— Begin DATA LISTING —
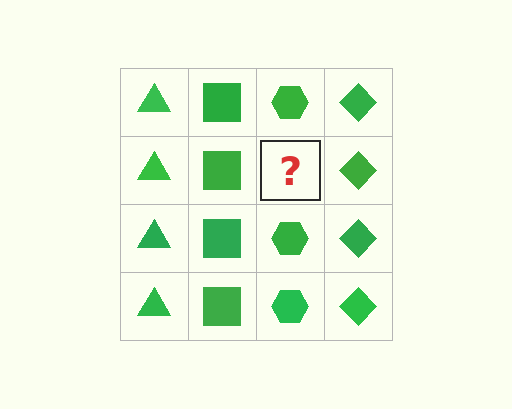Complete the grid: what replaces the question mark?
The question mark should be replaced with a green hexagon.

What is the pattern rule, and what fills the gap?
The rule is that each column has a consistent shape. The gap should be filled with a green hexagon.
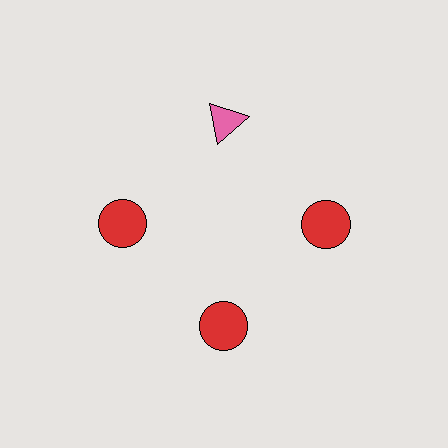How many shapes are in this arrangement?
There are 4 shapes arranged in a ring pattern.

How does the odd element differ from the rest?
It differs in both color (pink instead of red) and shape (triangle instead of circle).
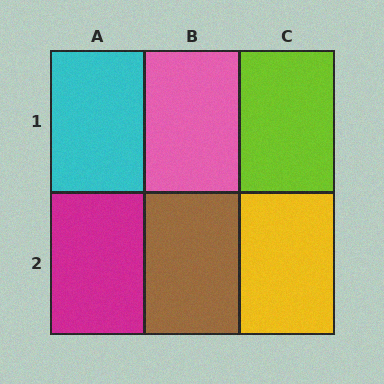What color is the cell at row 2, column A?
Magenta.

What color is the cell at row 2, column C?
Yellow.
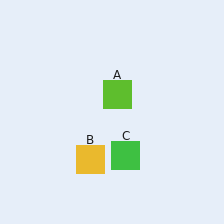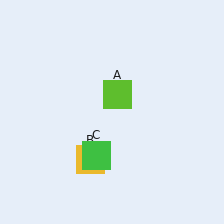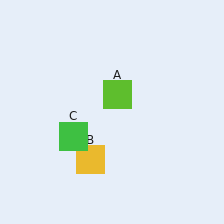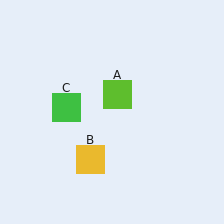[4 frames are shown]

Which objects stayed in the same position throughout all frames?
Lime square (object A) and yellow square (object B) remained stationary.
— End DATA LISTING —
— Begin DATA LISTING —
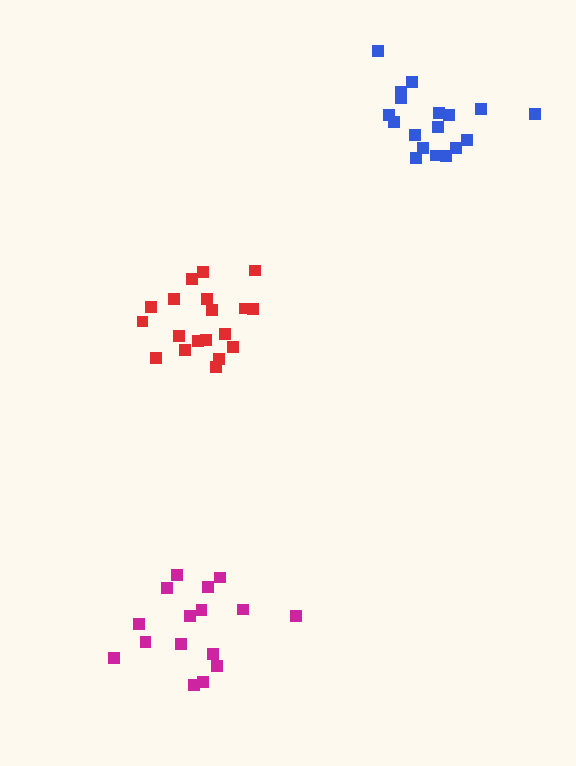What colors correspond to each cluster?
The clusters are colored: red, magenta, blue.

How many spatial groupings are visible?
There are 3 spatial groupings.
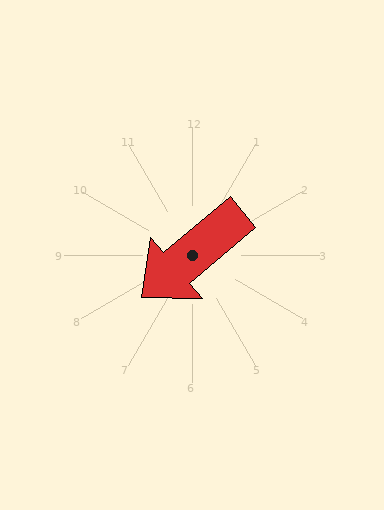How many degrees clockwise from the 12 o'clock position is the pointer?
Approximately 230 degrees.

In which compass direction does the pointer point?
— End DATA LISTING —
#### TASK REQUIREMENTS
Copy exactly the stretch of lines that starts at the line holding "How many degrees" and ends at the line holding "In which compass". Drop the pictures.

#### SOLUTION TO THIS TASK
How many degrees clockwise from the 12 o'clock position is the pointer?
Approximately 230 degrees.

In which compass direction does the pointer point?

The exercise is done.